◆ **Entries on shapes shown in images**
================

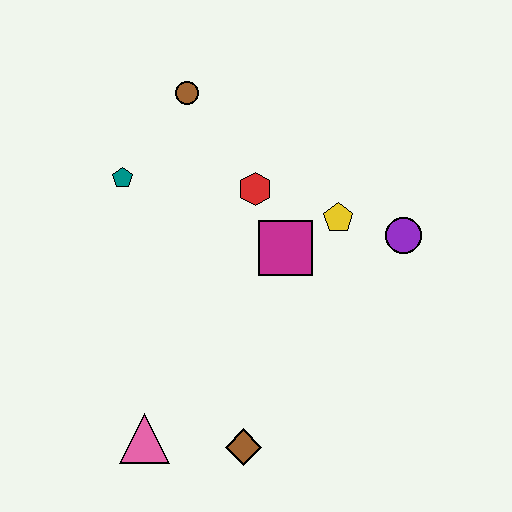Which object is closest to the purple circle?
The yellow pentagon is closest to the purple circle.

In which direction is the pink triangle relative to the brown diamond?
The pink triangle is to the left of the brown diamond.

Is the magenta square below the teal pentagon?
Yes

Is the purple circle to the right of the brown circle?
Yes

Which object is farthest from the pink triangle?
The brown circle is farthest from the pink triangle.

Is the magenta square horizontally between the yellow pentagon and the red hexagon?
Yes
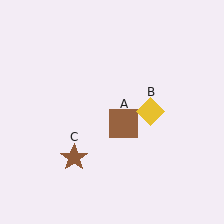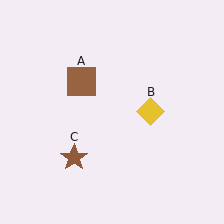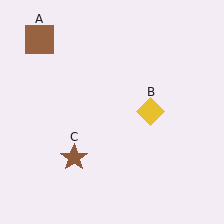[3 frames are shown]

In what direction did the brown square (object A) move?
The brown square (object A) moved up and to the left.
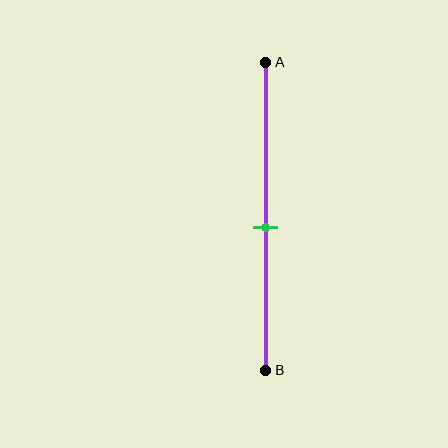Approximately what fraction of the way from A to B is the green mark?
The green mark is approximately 55% of the way from A to B.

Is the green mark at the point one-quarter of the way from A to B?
No, the mark is at about 55% from A, not at the 25% one-quarter point.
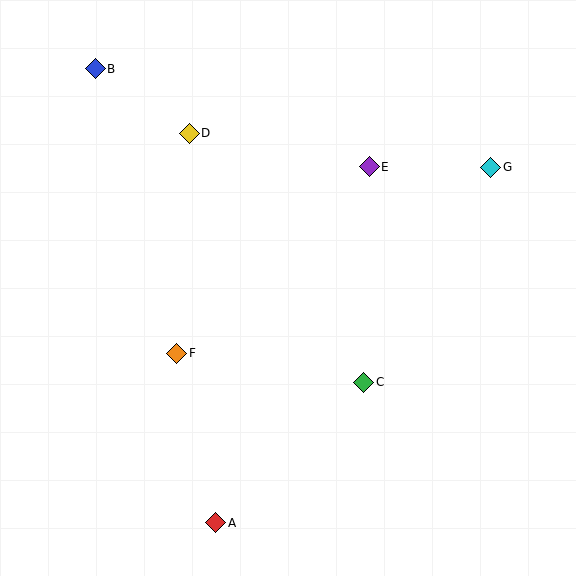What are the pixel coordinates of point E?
Point E is at (369, 167).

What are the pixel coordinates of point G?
Point G is at (491, 167).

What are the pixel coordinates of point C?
Point C is at (363, 382).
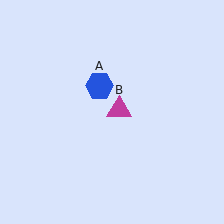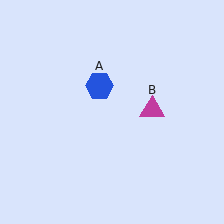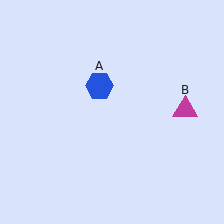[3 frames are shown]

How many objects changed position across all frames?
1 object changed position: magenta triangle (object B).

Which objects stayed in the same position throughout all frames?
Blue hexagon (object A) remained stationary.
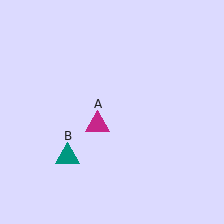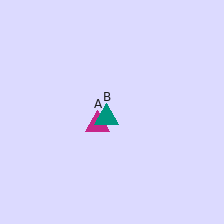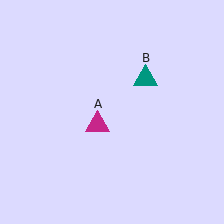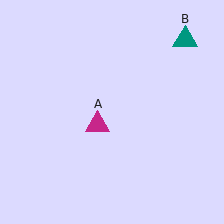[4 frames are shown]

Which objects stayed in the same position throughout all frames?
Magenta triangle (object A) remained stationary.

================

◆ **Exercise task**
Go through the listing above and write it out again exactly, dropping the pictures.

◆ **Written answer**
Which object is closest to the purple circle?
The yellow pentagon is closest to the purple circle.

In which direction is the pink triangle relative to the brown diamond?
The pink triangle is to the left of the brown diamond.

Is the magenta square below the teal pentagon?
Yes

Is the purple circle to the right of the brown circle?
Yes

Which object is farthest from the pink triangle?
The brown circle is farthest from the pink triangle.

Is the magenta square horizontally between the yellow pentagon and the red hexagon?
Yes
[3 frames are shown]

In what direction did the brown square (object A) move?
The brown square (object A) moved up and to the left.
Approximately what fraction of the way from A to B is the green mark?
The green mark is approximately 55% of the way from A to B.

Is the green mark at the point one-quarter of the way from A to B?
No, the mark is at about 55% from A, not at the 25% one-quarter point.
What are the pixel coordinates of point E?
Point E is at (369, 167).

What are the pixel coordinates of point G?
Point G is at (491, 167).

What are the pixel coordinates of point C?
Point C is at (363, 382).
[3 frames are shown]

How many objects changed position across all frames?
1 object changed position: magenta triangle (object B).

Which objects stayed in the same position throughout all frames?
Blue hexagon (object A) remained stationary.
[4 frames are shown]

Which objects stayed in the same position throughout all frames?
Magenta triangle (object A) remained stationary.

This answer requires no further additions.